Look below for the line with "How many yellow circles are there?", then repeat it and all lines after it, exactly, minus any pictures.

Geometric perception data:
# # #
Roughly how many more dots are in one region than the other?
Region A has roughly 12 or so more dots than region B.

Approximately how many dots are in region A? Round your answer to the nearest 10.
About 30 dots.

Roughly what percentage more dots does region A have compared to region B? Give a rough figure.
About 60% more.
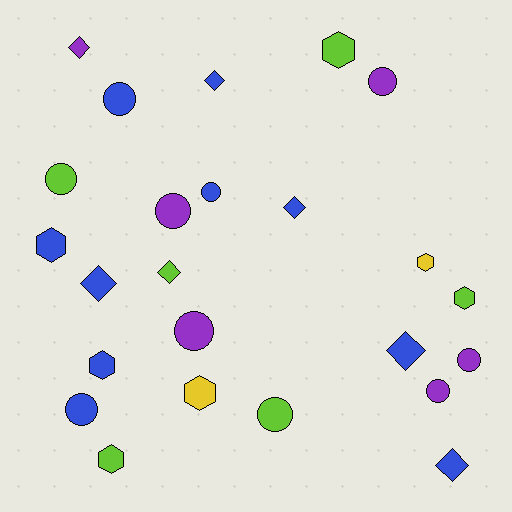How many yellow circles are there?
There are no yellow circles.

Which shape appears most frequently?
Circle, with 10 objects.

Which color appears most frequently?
Blue, with 10 objects.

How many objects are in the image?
There are 24 objects.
# # #
REPLY TO THE TASK »
How many yellow circles are there?
There are no yellow circles.

Which shape appears most frequently?
Circle, with 10 objects.

Which color appears most frequently?
Blue, with 10 objects.

How many objects are in the image?
There are 24 objects.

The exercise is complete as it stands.